■ **WHAT TO WORK ON**: Below is a listing to transcribe in full and exactly; keep the pictures out.

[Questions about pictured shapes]
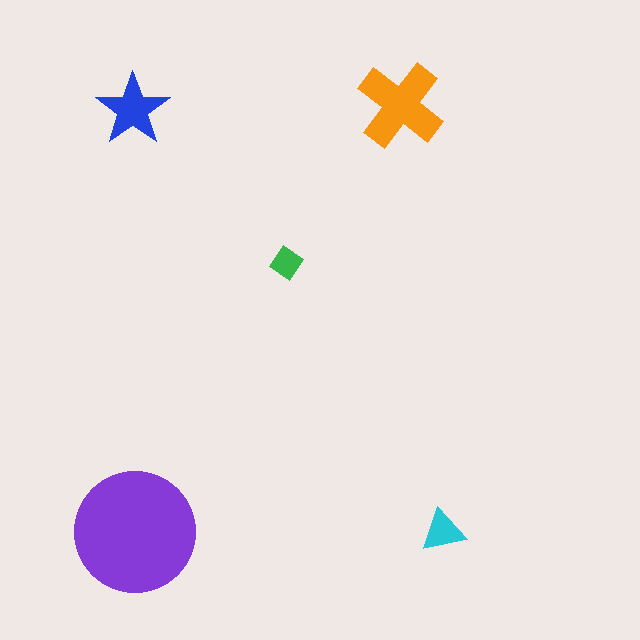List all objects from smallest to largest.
The green diamond, the cyan triangle, the blue star, the orange cross, the purple circle.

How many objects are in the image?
There are 5 objects in the image.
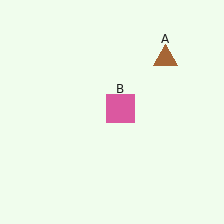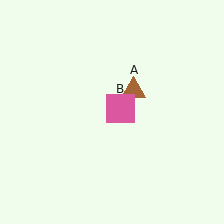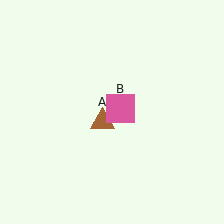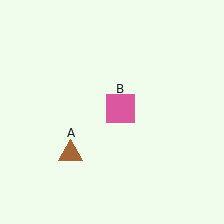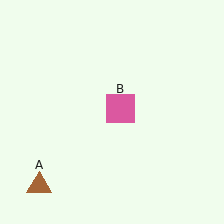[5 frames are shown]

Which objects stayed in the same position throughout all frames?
Pink square (object B) remained stationary.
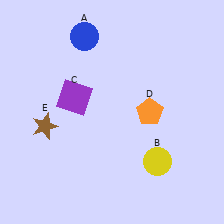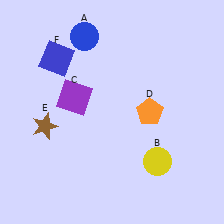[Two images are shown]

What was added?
A blue square (F) was added in Image 2.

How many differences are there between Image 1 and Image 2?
There is 1 difference between the two images.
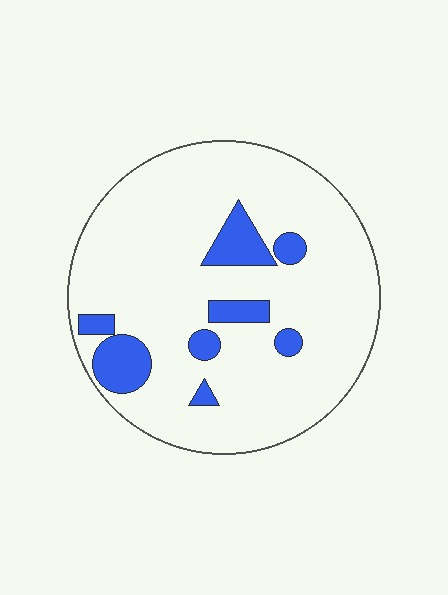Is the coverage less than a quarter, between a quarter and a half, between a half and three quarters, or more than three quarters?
Less than a quarter.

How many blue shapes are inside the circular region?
8.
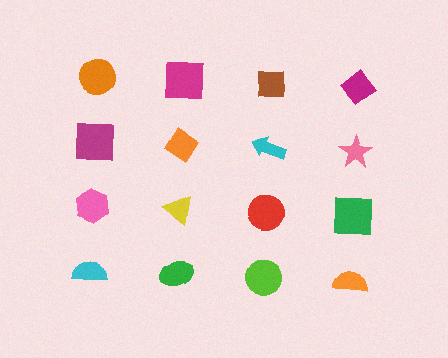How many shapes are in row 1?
4 shapes.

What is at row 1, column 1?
An orange circle.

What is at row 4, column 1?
A cyan semicircle.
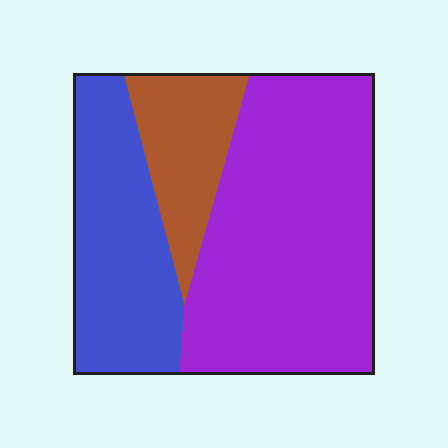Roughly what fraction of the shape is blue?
Blue covers around 30% of the shape.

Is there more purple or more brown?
Purple.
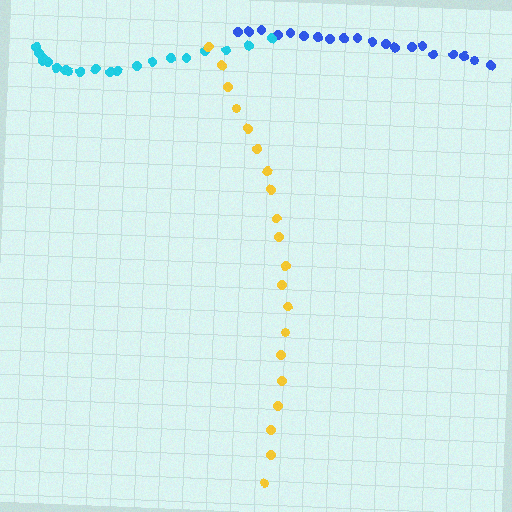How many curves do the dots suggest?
There are 3 distinct paths.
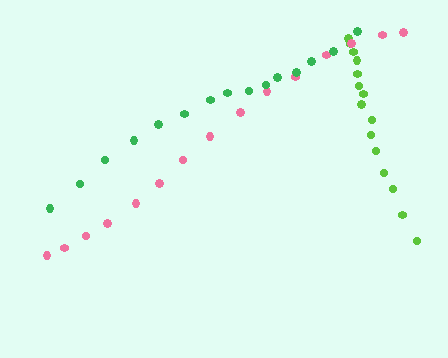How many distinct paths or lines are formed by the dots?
There are 3 distinct paths.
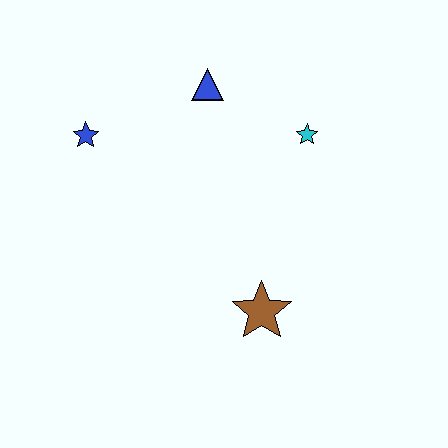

■ **EXPECTED ANSWER**:
List all objects from smallest to largest.
The green diamond, the cyan triangle, the blue star, the orange cross, the purple circle.

How many objects are in the image?
There are 5 objects in the image.
[5 frames are shown]

Which objects stayed in the same position throughout all frames?
Pink square (object B) remained stationary.
[Two images are shown]

What was added?
A blue square (F) was added in Image 2.

How many differences are there between Image 1 and Image 2?
There is 1 difference between the two images.
Is the coverage less than a quarter, between a quarter and a half, between a half and three quarters, or more than three quarters?
Less than a quarter.

How many blue shapes are inside the circular region?
8.
How many shapes are in row 1?
4 shapes.

What is at row 1, column 1?
An orange circle.

What is at row 4, column 1?
A cyan semicircle.
Roughly what fraction of the shape is blue?
Blue covers around 30% of the shape.

Is there more purple or more brown?
Purple.
How many curves do the dots suggest?
There are 3 distinct paths.
How many distinct paths or lines are formed by the dots?
There are 3 distinct paths.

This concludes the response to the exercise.